Geometric figure dataset entries:
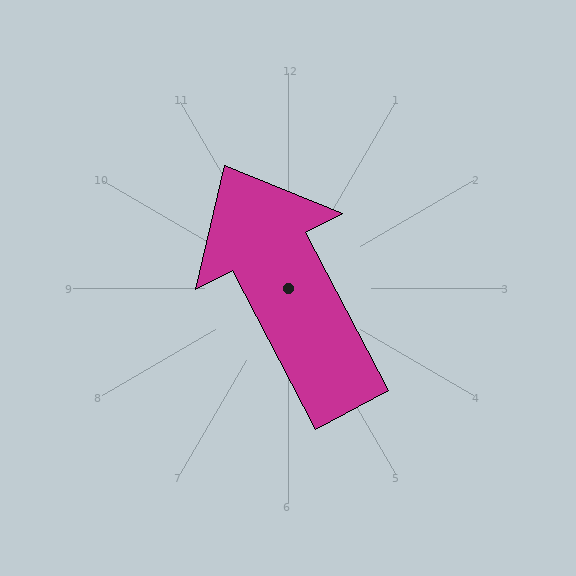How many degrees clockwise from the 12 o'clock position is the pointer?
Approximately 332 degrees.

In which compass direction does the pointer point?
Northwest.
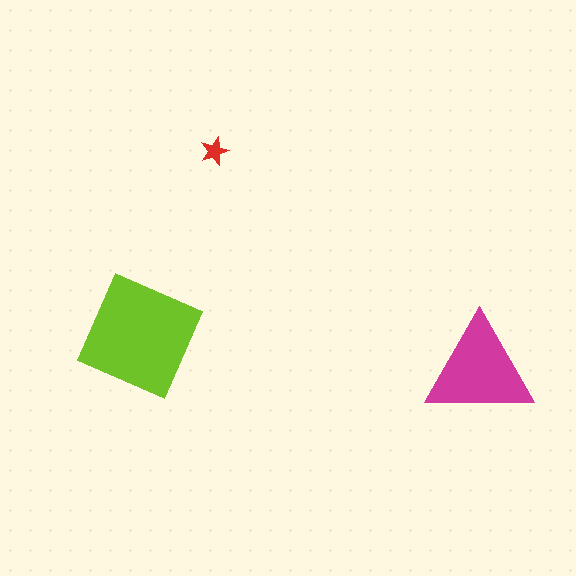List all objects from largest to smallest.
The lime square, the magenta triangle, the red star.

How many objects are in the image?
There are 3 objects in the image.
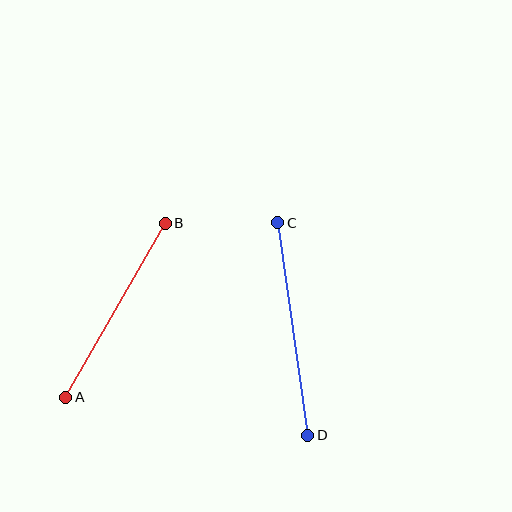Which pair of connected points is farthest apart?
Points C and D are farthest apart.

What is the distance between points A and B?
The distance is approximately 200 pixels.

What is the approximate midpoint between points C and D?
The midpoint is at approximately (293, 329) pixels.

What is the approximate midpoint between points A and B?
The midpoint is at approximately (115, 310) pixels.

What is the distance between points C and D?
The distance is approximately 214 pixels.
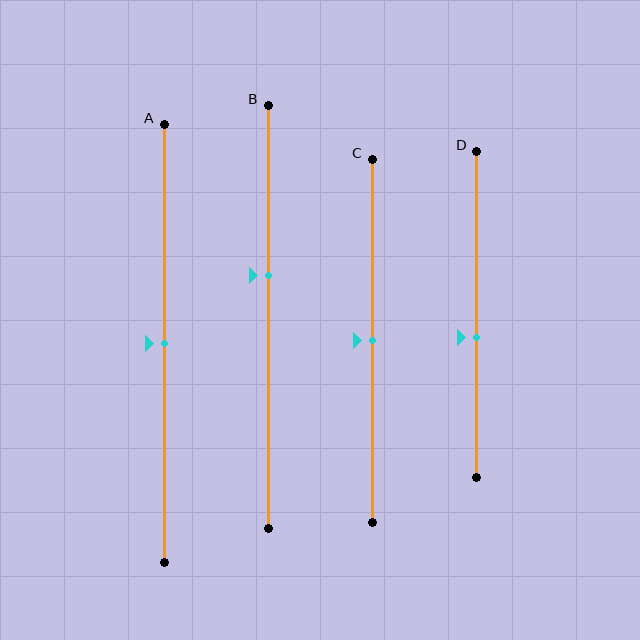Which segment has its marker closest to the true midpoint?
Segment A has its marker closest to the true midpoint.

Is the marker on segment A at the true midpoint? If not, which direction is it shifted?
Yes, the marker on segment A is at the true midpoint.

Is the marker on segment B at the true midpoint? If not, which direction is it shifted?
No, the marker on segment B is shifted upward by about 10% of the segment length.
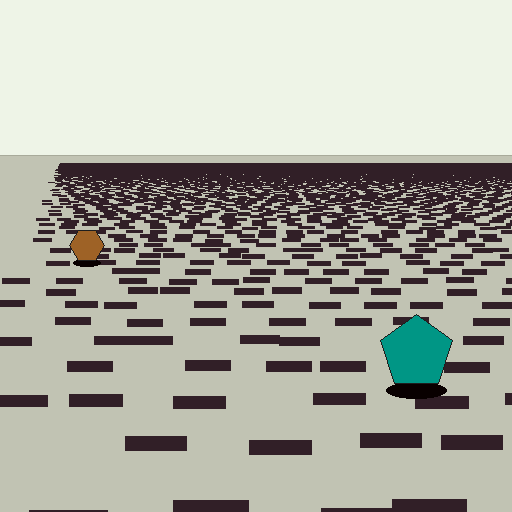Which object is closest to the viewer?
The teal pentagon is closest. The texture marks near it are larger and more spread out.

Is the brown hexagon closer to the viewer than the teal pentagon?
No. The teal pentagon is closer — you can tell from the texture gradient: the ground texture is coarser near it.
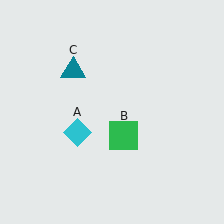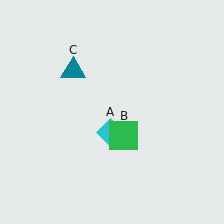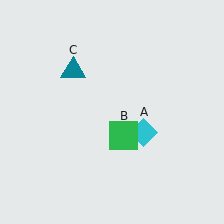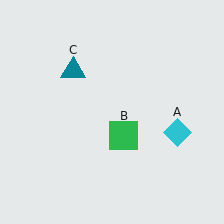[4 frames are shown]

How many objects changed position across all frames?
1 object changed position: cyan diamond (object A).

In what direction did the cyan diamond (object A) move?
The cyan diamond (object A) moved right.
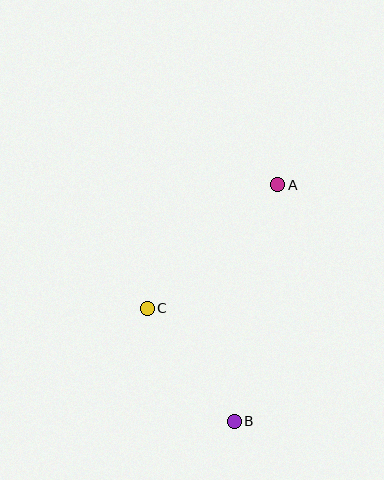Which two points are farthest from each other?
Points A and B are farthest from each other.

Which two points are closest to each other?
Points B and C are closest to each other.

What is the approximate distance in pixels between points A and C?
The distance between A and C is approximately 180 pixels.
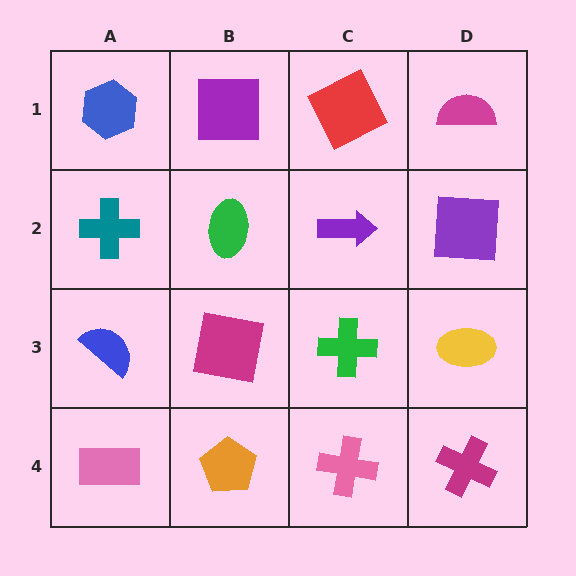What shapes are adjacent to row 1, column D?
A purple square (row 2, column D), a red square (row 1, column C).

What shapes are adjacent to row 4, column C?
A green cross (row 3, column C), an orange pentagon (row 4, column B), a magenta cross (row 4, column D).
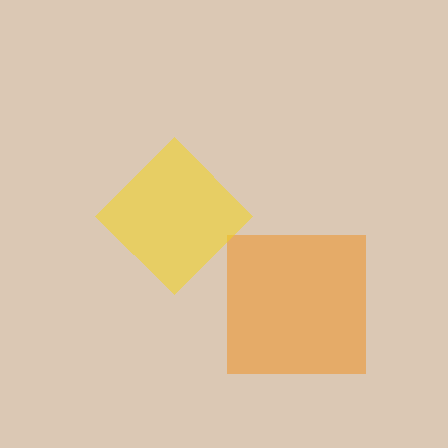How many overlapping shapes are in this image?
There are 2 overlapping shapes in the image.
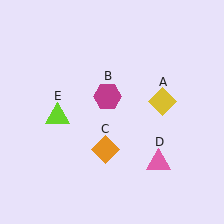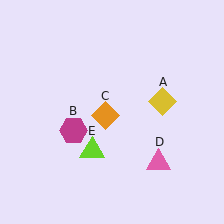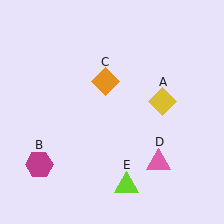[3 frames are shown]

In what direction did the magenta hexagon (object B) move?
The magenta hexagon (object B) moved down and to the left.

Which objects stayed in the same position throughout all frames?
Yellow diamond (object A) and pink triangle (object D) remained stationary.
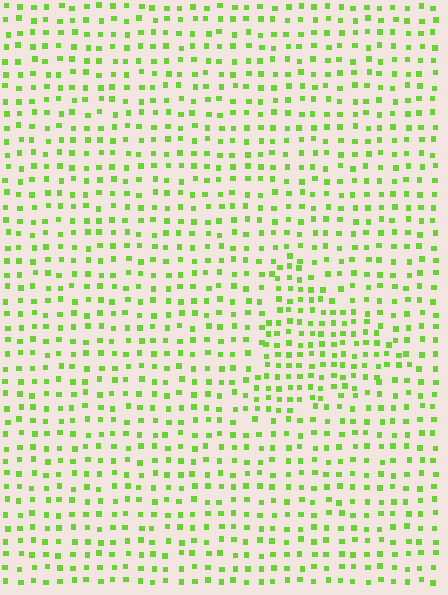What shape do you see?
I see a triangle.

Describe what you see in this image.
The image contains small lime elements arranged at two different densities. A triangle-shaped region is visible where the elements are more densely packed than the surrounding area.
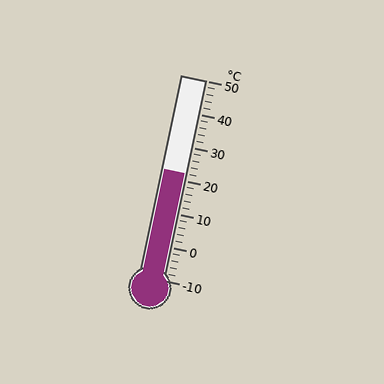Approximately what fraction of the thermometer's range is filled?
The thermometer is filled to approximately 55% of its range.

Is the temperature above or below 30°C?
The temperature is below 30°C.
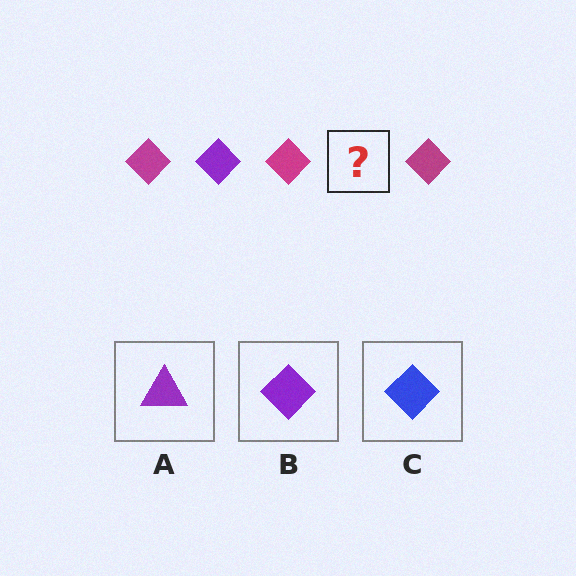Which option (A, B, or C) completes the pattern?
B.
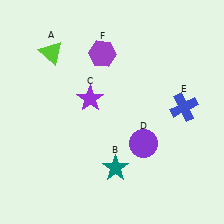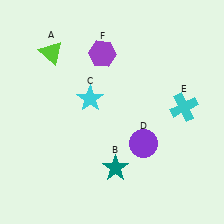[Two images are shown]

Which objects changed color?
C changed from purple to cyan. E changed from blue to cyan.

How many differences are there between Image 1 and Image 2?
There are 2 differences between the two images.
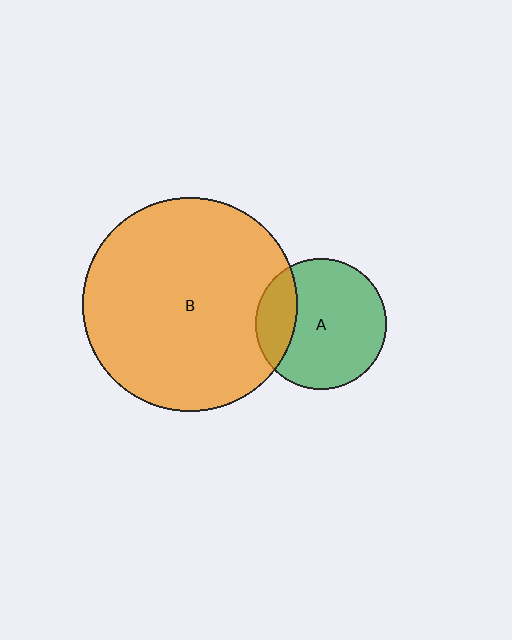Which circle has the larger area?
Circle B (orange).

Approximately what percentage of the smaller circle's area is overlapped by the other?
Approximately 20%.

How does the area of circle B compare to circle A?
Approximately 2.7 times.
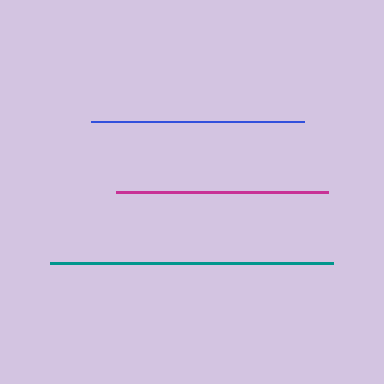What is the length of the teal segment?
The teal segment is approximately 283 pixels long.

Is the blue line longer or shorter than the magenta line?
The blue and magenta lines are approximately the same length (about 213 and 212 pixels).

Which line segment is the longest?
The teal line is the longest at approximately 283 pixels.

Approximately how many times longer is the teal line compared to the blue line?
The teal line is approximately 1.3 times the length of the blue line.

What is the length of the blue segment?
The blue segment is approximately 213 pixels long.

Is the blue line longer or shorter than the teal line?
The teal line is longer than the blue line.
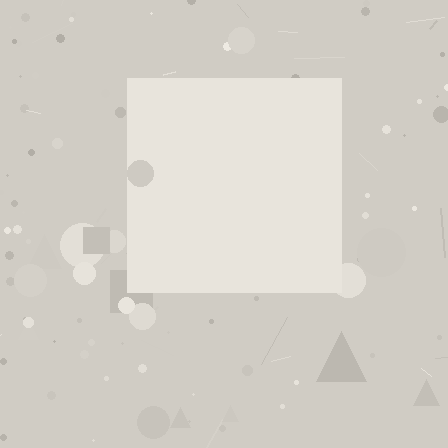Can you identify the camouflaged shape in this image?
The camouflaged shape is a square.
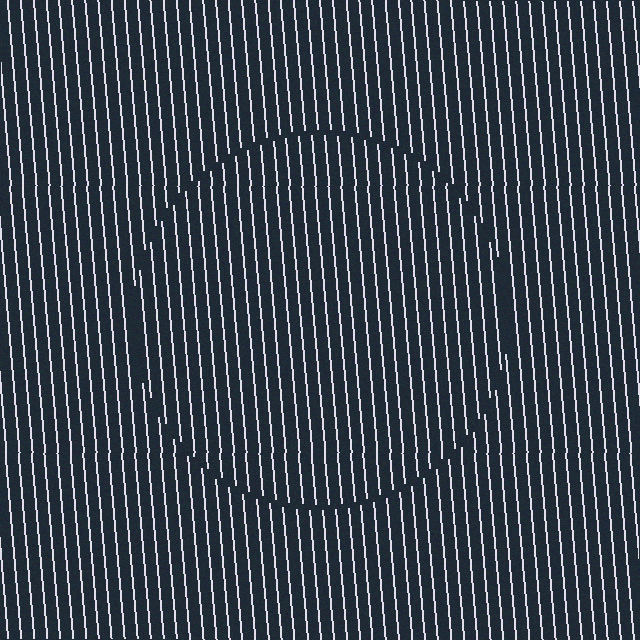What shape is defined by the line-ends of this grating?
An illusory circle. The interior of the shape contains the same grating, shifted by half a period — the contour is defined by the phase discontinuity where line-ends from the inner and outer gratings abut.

> [Requirements]:
Restate the whole listing above exactly, except for its images.

> [Answer for the task]:
How many degrees clockwise from the 12 o'clock position is the pointer?
Approximately 332 degrees.

In which compass direction does the pointer point?
Northwest.
List all objects from largest to smallest.
The lime square, the magenta triangle, the red star.

How many objects are in the image?
There are 3 objects in the image.
Which pair of connected points is farthest apart?
Points C and D are farthest apart.

What is the distance between points A and B?
The distance is approximately 200 pixels.

What is the approximate midpoint between points C and D?
The midpoint is at approximately (293, 329) pixels.

What is the approximate midpoint between points A and B?
The midpoint is at approximately (115, 310) pixels.

What is the distance between points C and D?
The distance is approximately 214 pixels.
Which segment has its marker closest to the true midpoint?
Segment A has its marker closest to the true midpoint.

Is the marker on segment A at the true midpoint? If not, which direction is it shifted?
Yes, the marker on segment A is at the true midpoint.

Is the marker on segment B at the true midpoint? If not, which direction is it shifted?
No, the marker on segment B is shifted upward by about 10% of the segment length.
Which object is closest to the viewer?
The teal pentagon is closest. The texture marks near it are larger and more spread out.

Is the brown hexagon closer to the viewer than the teal pentagon?
No. The teal pentagon is closer — you can tell from the texture gradient: the ground texture is coarser near it.
[4 frames are shown]

How many objects changed position across all frames?
1 object changed position: cyan diamond (object A).

In what direction did the cyan diamond (object A) move?
The cyan diamond (object A) moved right.
Which two points are farthest from each other?
Points A and B are farthest from each other.

Which two points are closest to each other?
Points B and C are closest to each other.

What is the approximate distance in pixels between points A and C?
The distance between A and C is approximately 180 pixels.
What shapes are adjacent to row 1, column D?
A purple square (row 2, column D), a red square (row 1, column C).

What shapes are adjacent to row 4, column C?
A green cross (row 3, column C), an orange pentagon (row 4, column B), a magenta cross (row 4, column D).
How many overlapping shapes are in this image?
There are 2 overlapping shapes in the image.
[3 frames are shown]

In what direction did the magenta hexagon (object B) move?
The magenta hexagon (object B) moved down and to the left.

Which objects stayed in the same position throughout all frames?
Yellow diamond (object A) and pink triangle (object D) remained stationary.
What shape do you see?
I see a triangle.

Describe what you see in this image.
The image contains small lime elements arranged at two different densities. A triangle-shaped region is visible where the elements are more densely packed than the surrounding area.
Approximately what fraction of the thermometer's range is filled?
The thermometer is filled to approximately 55% of its range.

Is the temperature above or below 30°C?
The temperature is below 30°C.
Which option (A, B, or C) completes the pattern?
B.
[Two images are shown]

Which objects changed color?
C changed from purple to cyan. E changed from blue to cyan.

How many differences are there between Image 1 and Image 2?
There are 2 differences between the two images.
Which circle has the larger area?
Circle B (orange).

Approximately what percentage of the smaller circle's area is overlapped by the other?
Approximately 20%.

How does the area of circle B compare to circle A?
Approximately 2.7 times.
What is the length of the teal segment?
The teal segment is approximately 283 pixels long.

Is the blue line longer or shorter than the magenta line?
The blue and magenta lines are approximately the same length (about 213 and 212 pixels).

Which line segment is the longest?
The teal line is the longest at approximately 283 pixels.

Approximately how many times longer is the teal line compared to the blue line?
The teal line is approximately 1.3 times the length of the blue line.

What is the length of the blue segment?
The blue segment is approximately 213 pixels long.

Is the blue line longer or shorter than the teal line?
The teal line is longer than the blue line.
Can you identify the camouflaged shape in this image?
The camouflaged shape is a square.
What shape is defined by the line-ends of this grating?
An illusory circle. The interior of the shape contains the same grating, shifted by half a period — the contour is defined by the phase discontinuity where line-ends from the inner and outer gratings abut.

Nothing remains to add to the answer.